* [BRIEF]: Omit all pictures and transcribe only the lines in the entries below that run from the line with "Which object is farthest" through the line with "[Two images are shown]".

------ DATA FOR PROCESSING ------

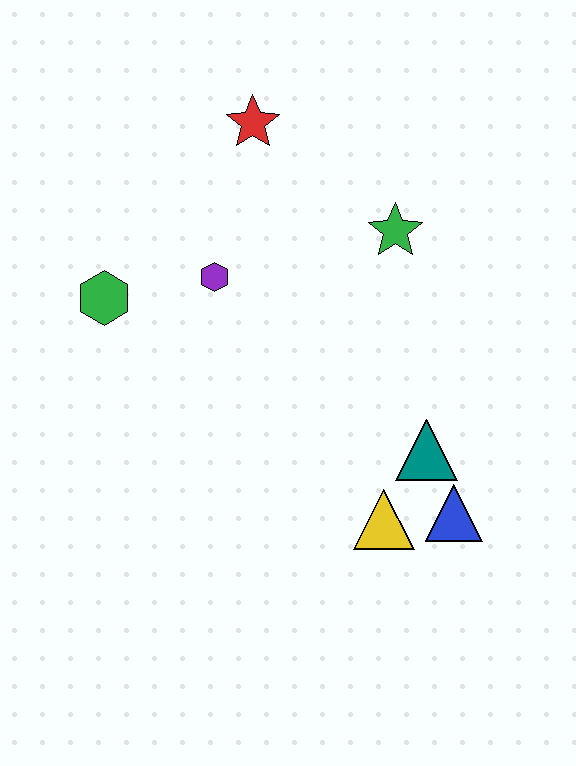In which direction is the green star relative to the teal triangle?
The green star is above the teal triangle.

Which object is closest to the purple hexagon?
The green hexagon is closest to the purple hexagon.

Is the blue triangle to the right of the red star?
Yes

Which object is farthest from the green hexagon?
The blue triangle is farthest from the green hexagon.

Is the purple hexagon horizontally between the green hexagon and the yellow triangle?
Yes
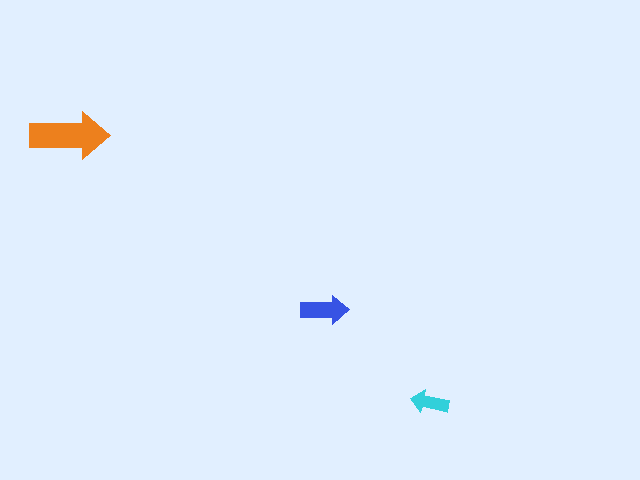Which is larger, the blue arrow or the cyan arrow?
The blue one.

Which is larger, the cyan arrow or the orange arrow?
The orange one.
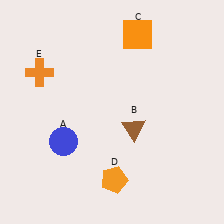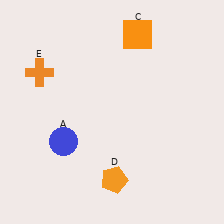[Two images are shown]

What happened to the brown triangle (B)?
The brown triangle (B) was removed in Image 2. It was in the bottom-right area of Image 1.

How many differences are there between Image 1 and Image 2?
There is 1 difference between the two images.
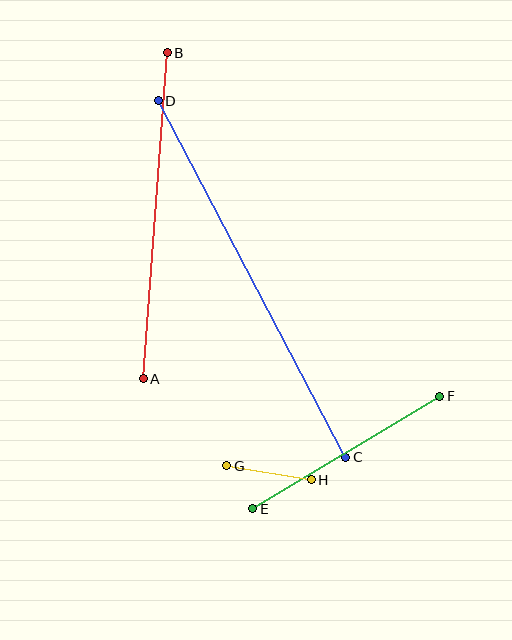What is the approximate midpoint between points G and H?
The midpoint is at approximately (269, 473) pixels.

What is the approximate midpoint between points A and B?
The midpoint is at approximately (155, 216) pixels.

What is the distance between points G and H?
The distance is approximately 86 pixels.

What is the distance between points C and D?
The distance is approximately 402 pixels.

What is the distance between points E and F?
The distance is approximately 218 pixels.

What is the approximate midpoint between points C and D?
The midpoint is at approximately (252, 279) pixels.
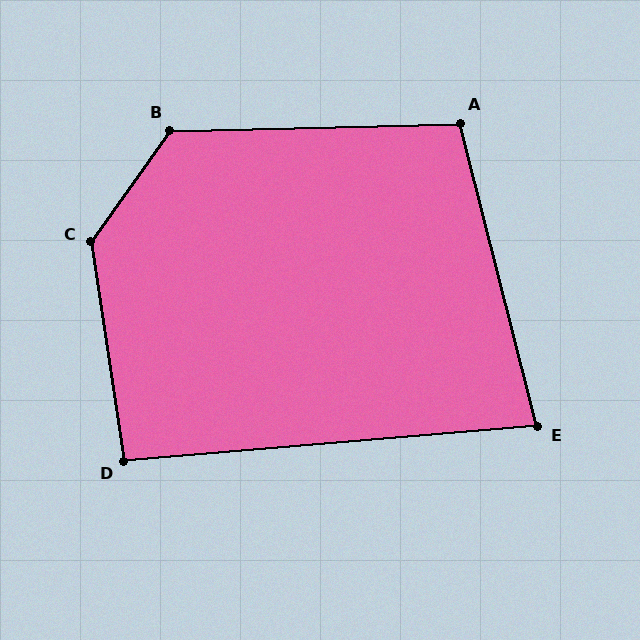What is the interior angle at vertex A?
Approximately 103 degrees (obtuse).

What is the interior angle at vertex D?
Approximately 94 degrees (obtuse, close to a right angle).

------
------ DATA FOR PROCESSING ------

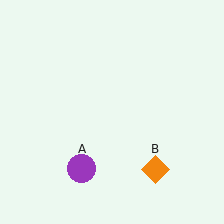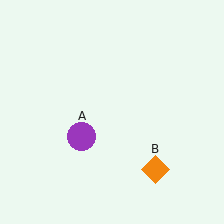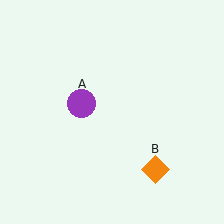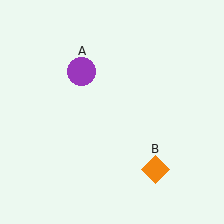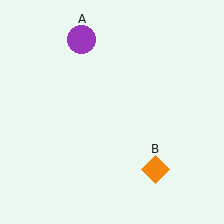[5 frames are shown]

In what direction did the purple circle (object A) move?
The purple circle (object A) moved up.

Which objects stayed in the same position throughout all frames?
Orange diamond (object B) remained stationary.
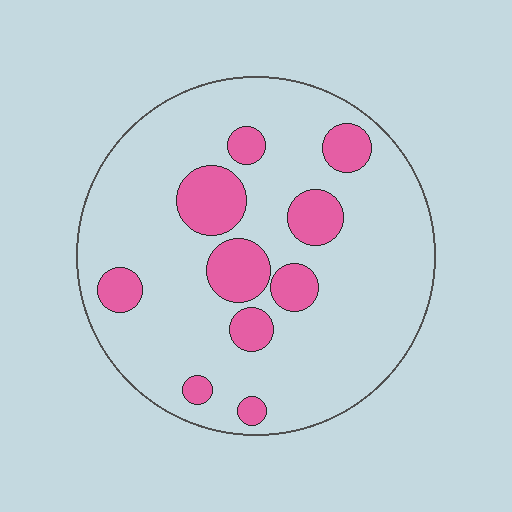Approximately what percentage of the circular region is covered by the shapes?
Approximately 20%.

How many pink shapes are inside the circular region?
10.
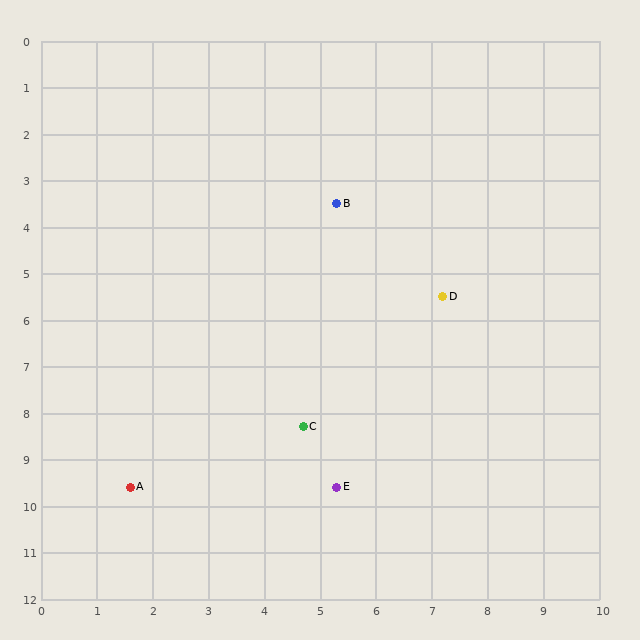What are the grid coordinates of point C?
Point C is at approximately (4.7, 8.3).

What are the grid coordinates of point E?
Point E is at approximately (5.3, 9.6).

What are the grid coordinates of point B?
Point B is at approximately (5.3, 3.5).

------

* [SOLUTION FOR THIS PROBLEM]:
Which object is farthest from the green hexagon?
The blue triangle is farthest from the green hexagon.

Is the purple hexagon horizontally between the green hexagon and the yellow triangle?
Yes
Which is larger, the blue arrow or the cyan arrow?
The blue one.

Which is larger, the cyan arrow or the orange arrow?
The orange one.
[Two images are shown]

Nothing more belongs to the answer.